++++ Data listing

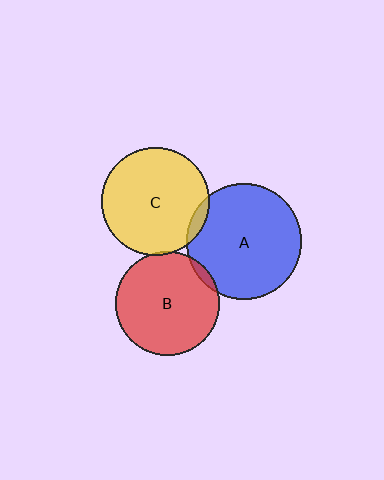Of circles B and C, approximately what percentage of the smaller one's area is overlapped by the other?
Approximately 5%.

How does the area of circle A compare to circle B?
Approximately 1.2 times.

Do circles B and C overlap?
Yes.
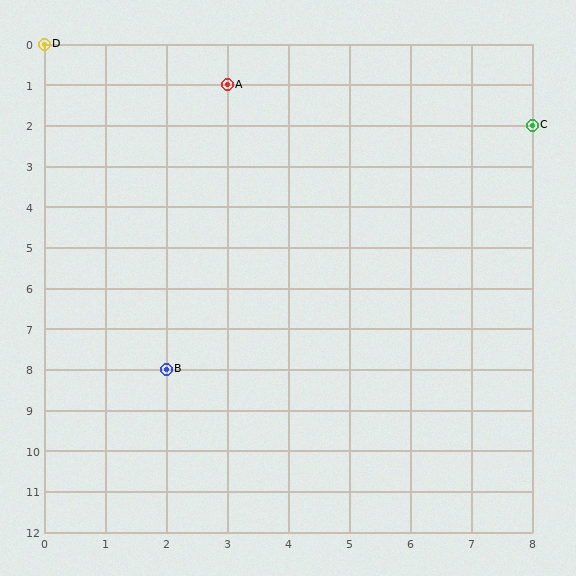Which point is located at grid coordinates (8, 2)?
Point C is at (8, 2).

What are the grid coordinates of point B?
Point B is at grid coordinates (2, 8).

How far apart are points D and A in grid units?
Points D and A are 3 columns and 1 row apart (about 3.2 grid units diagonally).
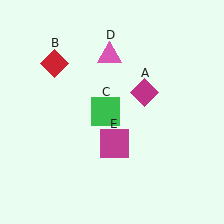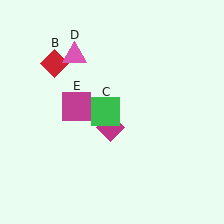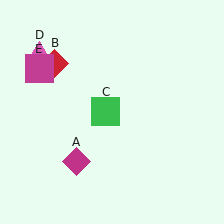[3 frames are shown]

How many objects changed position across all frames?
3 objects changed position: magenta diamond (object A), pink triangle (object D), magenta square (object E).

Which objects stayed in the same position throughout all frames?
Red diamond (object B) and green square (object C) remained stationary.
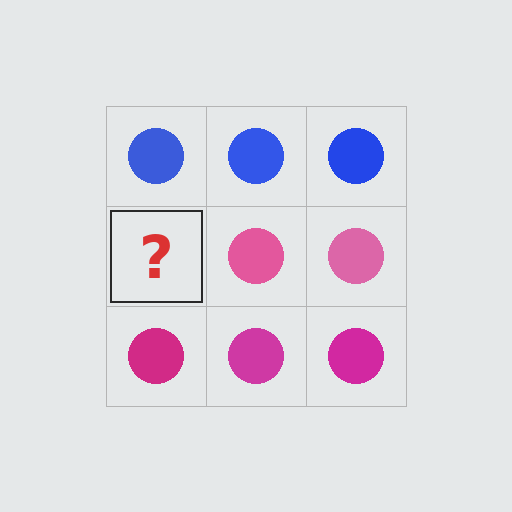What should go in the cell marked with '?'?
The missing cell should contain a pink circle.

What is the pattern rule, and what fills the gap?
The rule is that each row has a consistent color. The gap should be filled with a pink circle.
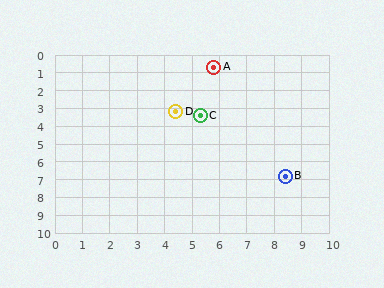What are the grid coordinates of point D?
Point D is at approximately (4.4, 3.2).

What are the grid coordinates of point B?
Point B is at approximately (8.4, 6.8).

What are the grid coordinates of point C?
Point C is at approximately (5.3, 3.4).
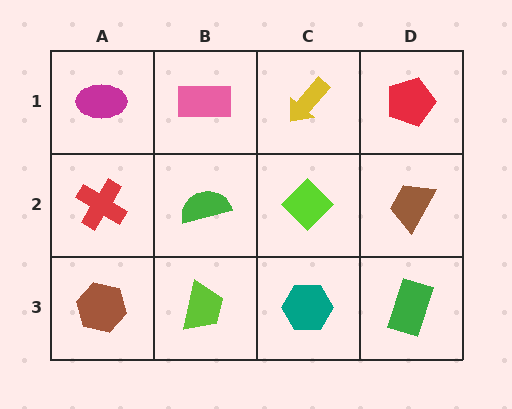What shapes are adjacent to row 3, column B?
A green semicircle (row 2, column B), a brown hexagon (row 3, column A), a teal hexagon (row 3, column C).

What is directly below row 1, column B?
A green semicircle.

++++++++
++++ Data listing

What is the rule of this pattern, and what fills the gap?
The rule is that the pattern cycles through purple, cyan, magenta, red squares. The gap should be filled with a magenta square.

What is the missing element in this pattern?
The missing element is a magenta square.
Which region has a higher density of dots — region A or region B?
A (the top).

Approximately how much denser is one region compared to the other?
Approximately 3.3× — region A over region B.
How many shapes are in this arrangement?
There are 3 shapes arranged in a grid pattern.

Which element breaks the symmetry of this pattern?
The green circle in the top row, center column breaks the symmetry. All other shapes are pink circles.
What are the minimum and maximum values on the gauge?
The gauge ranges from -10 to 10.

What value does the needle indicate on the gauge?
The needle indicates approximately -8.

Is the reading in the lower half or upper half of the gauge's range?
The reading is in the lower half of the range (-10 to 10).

++++++++
++++ Data listing

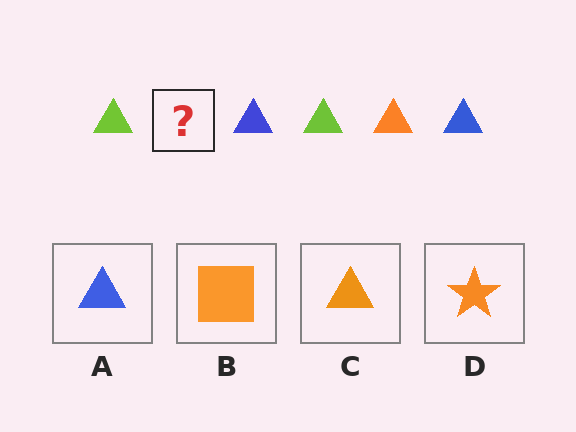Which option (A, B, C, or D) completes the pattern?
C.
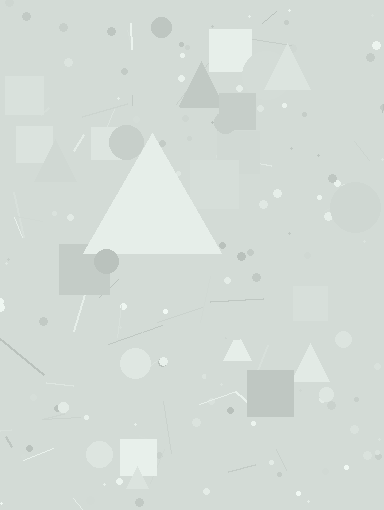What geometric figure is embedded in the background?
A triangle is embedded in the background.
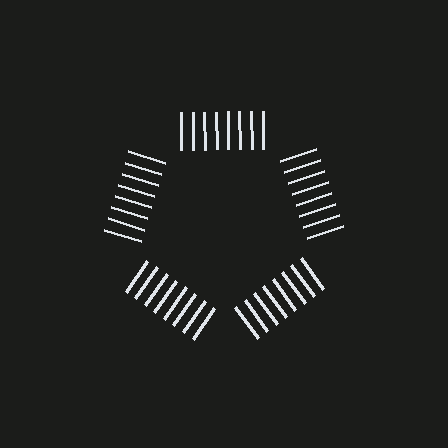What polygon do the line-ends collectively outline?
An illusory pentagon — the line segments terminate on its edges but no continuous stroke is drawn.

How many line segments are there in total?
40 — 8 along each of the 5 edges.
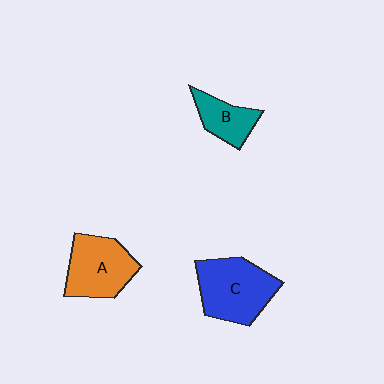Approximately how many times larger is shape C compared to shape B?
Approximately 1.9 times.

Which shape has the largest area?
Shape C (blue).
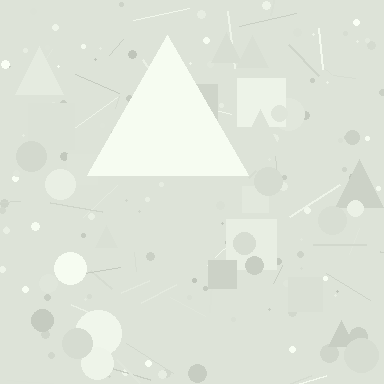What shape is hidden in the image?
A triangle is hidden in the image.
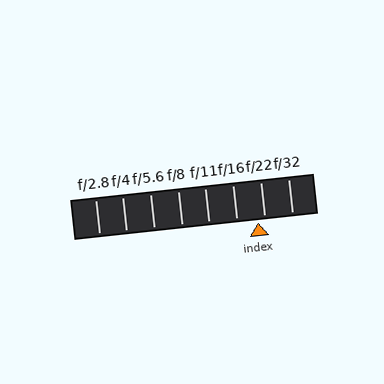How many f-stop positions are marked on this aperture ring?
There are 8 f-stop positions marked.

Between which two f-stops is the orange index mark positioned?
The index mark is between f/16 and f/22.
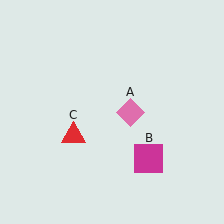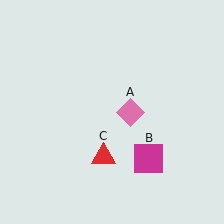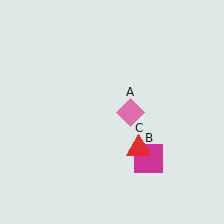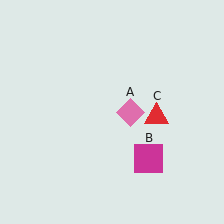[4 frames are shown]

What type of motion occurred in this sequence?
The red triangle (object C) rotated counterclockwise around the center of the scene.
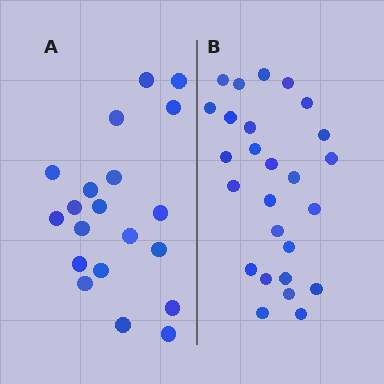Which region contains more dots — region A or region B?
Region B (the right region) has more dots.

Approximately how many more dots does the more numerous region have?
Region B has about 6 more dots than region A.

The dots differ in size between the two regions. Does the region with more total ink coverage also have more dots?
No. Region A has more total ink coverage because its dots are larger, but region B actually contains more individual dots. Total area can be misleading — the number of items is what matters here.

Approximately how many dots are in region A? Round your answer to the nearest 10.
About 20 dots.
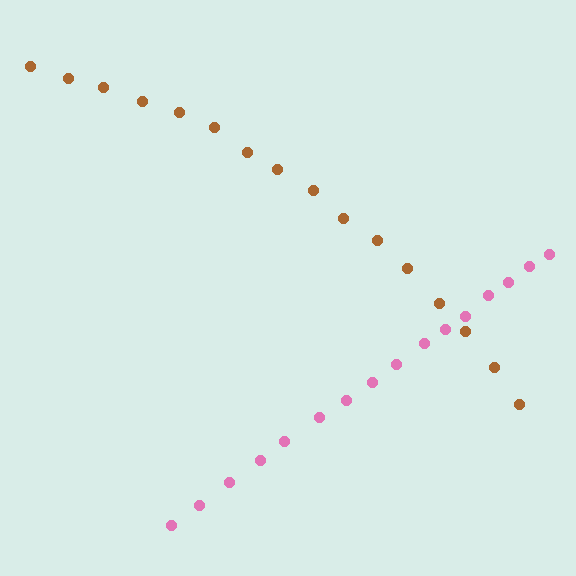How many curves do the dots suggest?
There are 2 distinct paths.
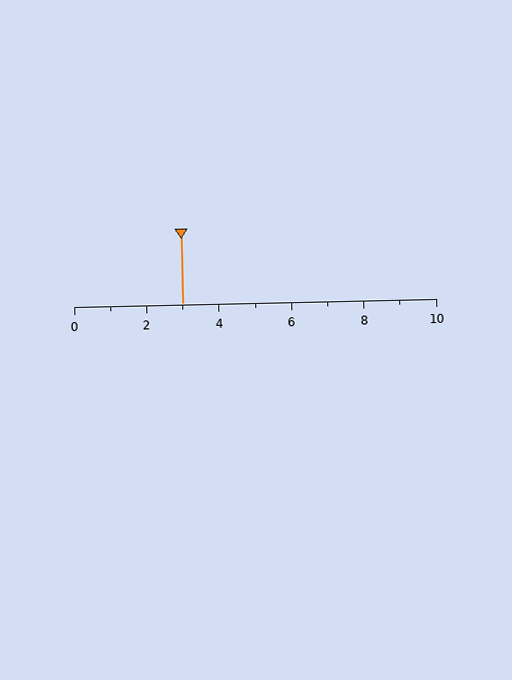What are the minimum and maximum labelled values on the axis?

++++++++

Using the data above, print only the lines starting at the one with "Of circles B" and ending at the one with "[3 frames are shown]", exactly as they stand, minus the pictures.

Of circles B and C, approximately what percentage of the smaller one's area is overlapped by the other?
Approximately 5%.

How does the area of circle A compare to circle B?
Approximately 1.2 times.

Do circles B and C overlap?
Yes.
Which point is located at grid coordinates (8, 2)?
Point C is at (8, 2).

What are the grid coordinates of point B?
Point B is at grid coordinates (2, 8).

How far apart are points D and A in grid units?
Points D and A are 3 columns and 1 row apart (about 3.2 grid units diagonally).
[3 frames are shown]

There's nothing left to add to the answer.